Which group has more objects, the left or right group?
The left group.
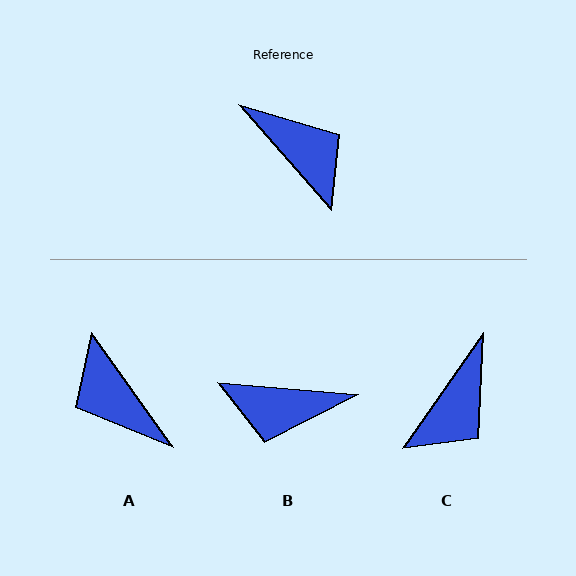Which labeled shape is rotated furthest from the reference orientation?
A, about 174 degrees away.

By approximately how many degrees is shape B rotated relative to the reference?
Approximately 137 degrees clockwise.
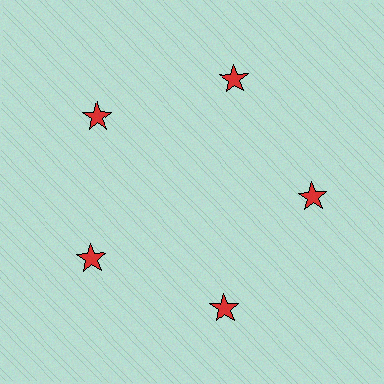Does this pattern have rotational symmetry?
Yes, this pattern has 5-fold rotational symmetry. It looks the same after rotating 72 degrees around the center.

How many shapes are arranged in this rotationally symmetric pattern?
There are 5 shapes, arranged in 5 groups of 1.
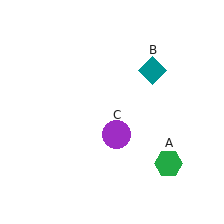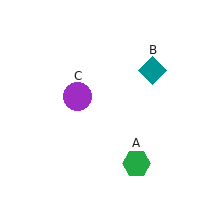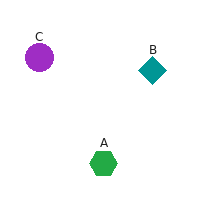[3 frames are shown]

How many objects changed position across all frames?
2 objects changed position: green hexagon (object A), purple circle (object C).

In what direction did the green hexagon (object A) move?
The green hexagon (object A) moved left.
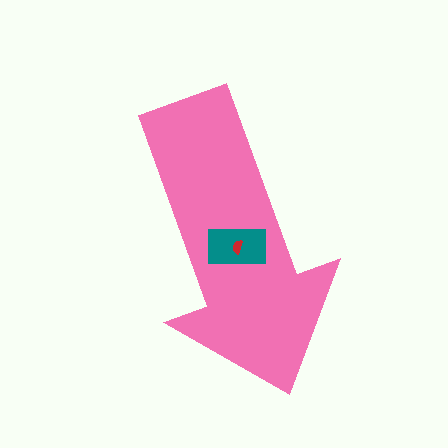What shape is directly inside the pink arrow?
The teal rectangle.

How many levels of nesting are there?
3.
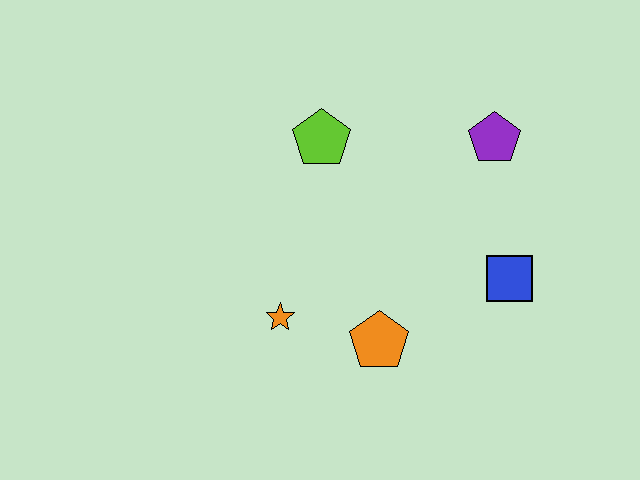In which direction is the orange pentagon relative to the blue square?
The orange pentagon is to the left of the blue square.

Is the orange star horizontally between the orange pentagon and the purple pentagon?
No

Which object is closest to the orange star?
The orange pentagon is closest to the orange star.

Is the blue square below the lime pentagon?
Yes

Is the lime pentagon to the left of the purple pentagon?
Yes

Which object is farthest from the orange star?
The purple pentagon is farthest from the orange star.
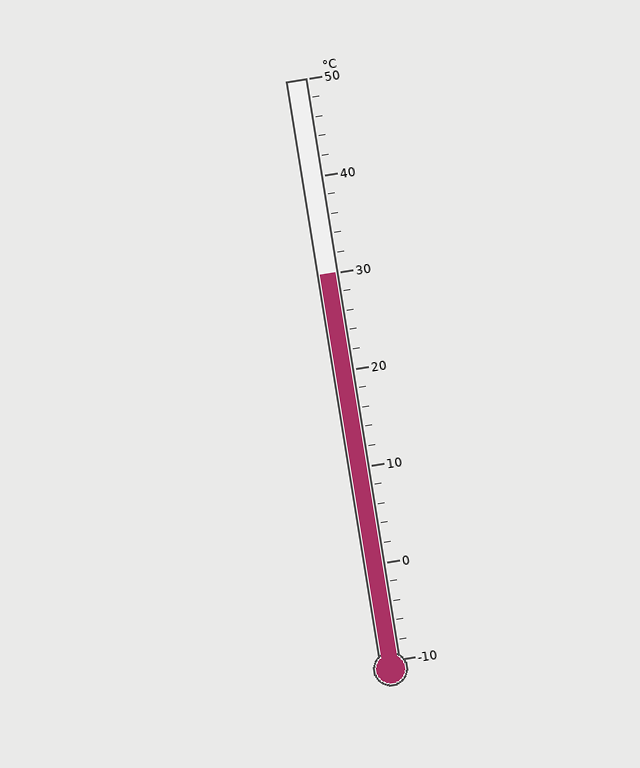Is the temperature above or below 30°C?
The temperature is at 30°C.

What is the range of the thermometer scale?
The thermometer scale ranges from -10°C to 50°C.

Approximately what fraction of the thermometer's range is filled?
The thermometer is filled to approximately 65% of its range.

...

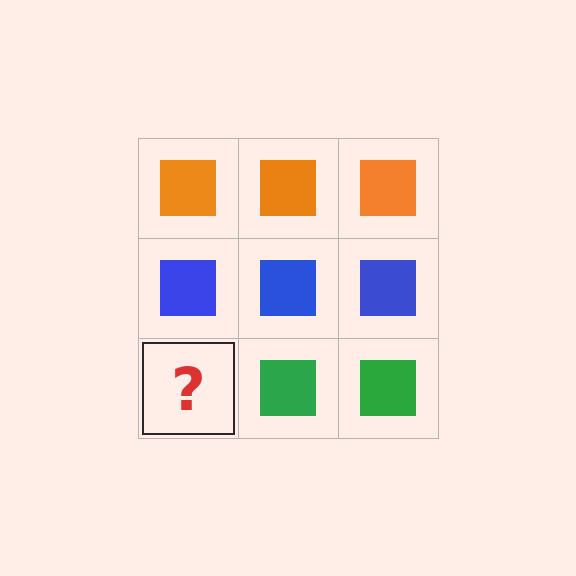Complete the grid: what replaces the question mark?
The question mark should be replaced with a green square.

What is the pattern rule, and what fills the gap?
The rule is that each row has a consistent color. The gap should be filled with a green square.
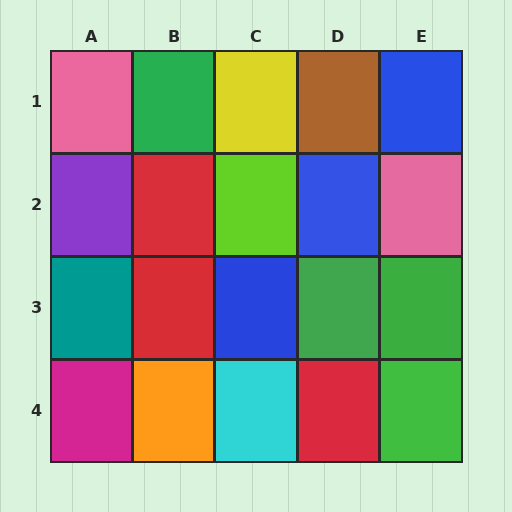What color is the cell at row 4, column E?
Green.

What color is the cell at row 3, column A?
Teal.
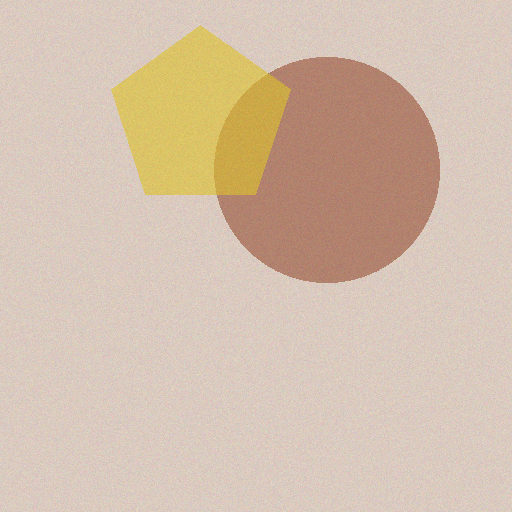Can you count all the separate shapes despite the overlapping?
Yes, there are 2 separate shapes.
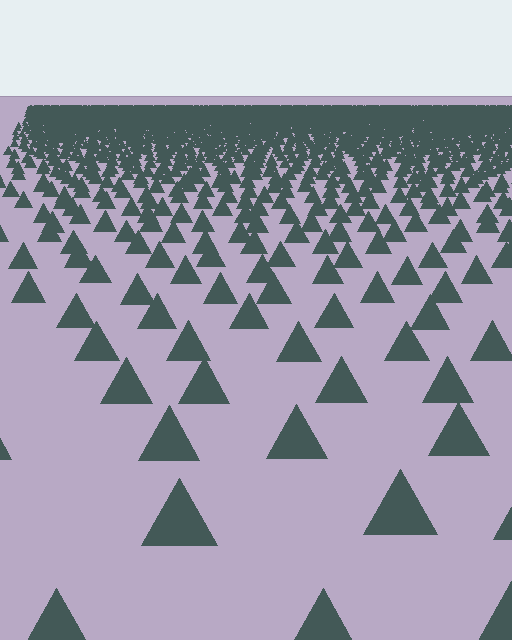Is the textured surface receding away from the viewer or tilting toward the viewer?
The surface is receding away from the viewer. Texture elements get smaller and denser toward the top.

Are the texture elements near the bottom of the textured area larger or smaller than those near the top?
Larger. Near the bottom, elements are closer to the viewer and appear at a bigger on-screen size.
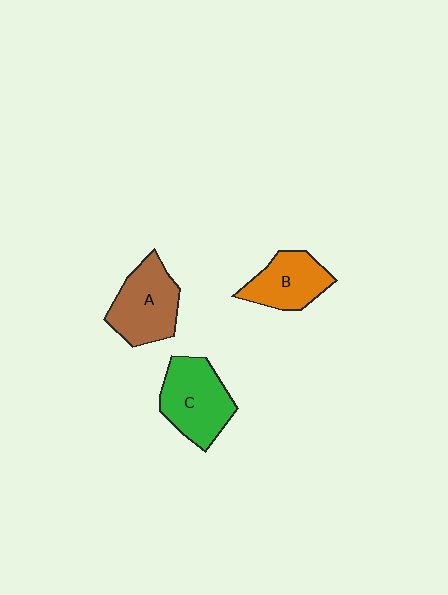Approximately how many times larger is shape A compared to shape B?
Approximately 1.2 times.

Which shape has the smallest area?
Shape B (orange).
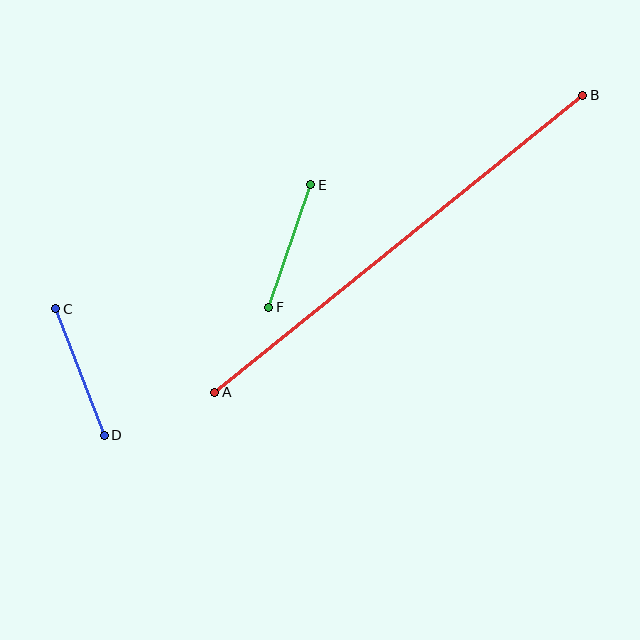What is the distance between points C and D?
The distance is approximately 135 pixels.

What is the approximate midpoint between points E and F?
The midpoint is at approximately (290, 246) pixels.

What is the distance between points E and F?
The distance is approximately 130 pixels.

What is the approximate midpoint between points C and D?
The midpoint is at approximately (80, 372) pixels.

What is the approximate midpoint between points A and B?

_Task statement_
Write out the lines from the one containing "Which group has" down to the one containing "[3 frames are shown]", both included, exactly as they appear. Leave out any pictures.

_Solution_
Which group has more objects, the left or right group?
The left group.
Which labeled shape is rotated furthest from the reference orientation?
A, about 174 degrees away.

By approximately how many degrees is shape B rotated relative to the reference?
Approximately 137 degrees clockwise.
Does this pattern have rotational symmetry?
Yes, this pattern has 5-fold rotational symmetry. It looks the same after rotating 72 degrees around the center.

How many shapes are arranged in this rotationally symmetric pattern?
There are 5 shapes, arranged in 5 groups of 1.
[3 frames are shown]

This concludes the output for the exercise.